DESCRIPTION OF THE TASK -
Return only the number of lines holding the word "shown".
+===+
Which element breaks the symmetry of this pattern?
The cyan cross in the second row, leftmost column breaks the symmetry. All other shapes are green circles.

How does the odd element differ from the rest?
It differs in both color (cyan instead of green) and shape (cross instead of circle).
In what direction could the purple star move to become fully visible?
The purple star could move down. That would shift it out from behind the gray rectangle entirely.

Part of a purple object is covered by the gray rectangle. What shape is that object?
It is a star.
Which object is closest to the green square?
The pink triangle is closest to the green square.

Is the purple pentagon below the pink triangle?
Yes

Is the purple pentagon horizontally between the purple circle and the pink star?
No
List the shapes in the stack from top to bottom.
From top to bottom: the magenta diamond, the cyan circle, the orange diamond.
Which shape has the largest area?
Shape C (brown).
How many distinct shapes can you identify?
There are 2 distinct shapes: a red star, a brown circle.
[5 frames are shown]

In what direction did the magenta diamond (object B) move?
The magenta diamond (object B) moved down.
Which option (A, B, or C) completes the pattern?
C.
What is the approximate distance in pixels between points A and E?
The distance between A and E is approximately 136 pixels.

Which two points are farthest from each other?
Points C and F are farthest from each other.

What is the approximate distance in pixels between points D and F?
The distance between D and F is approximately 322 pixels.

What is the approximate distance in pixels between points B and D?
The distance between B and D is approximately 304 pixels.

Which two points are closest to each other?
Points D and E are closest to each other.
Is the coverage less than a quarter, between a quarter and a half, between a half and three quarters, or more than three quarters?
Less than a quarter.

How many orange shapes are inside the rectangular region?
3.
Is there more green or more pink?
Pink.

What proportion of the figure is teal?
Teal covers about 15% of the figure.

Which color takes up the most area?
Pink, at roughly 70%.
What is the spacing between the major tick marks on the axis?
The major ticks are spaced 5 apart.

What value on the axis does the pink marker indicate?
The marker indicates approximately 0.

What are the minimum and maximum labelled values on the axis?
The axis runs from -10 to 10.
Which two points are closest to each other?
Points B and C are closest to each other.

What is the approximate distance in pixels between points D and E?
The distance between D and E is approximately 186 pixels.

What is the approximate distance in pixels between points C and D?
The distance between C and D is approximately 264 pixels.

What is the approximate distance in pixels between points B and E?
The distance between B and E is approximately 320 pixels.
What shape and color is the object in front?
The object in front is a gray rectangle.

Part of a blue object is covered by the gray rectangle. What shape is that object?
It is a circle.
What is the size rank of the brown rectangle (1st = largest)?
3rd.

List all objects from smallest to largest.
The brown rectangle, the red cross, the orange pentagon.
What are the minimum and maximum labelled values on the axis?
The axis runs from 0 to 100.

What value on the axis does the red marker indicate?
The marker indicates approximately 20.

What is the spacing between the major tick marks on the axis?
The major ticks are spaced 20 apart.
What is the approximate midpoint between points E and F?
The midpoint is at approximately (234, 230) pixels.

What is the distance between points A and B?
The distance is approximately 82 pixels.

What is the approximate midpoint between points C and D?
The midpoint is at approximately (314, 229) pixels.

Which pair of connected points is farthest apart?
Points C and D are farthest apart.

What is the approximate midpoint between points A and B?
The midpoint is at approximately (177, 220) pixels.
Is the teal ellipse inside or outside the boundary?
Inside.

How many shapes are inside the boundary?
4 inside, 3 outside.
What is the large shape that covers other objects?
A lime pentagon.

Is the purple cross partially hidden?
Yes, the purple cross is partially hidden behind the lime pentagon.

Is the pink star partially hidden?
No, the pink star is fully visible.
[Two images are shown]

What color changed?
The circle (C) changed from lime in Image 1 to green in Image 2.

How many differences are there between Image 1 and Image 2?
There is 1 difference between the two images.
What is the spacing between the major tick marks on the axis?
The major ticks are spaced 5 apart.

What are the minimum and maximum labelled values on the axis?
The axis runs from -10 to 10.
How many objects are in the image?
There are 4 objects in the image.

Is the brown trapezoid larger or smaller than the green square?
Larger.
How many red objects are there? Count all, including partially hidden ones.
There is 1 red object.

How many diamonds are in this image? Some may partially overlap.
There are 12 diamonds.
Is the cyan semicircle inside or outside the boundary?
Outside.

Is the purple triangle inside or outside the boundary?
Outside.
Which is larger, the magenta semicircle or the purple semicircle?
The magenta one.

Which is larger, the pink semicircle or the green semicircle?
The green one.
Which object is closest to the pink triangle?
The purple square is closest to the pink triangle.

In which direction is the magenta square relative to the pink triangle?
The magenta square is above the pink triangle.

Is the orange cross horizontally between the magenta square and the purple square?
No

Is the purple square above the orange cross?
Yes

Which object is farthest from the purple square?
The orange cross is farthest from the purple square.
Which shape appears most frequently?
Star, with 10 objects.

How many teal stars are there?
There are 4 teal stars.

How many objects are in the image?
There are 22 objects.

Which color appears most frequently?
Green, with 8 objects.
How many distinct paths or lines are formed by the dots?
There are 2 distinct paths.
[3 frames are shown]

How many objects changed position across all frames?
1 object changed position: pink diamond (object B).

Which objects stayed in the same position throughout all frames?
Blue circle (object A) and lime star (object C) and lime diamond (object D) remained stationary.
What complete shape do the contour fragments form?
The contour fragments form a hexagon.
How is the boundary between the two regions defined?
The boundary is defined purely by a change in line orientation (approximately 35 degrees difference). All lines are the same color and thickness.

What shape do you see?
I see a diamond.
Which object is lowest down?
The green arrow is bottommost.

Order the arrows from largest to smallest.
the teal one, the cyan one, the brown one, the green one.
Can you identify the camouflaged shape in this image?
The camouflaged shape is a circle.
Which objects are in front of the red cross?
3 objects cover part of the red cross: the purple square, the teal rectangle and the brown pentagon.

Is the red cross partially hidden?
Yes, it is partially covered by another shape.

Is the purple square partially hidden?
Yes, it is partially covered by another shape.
+===+
ANSWER TO THE EXERCISE -
3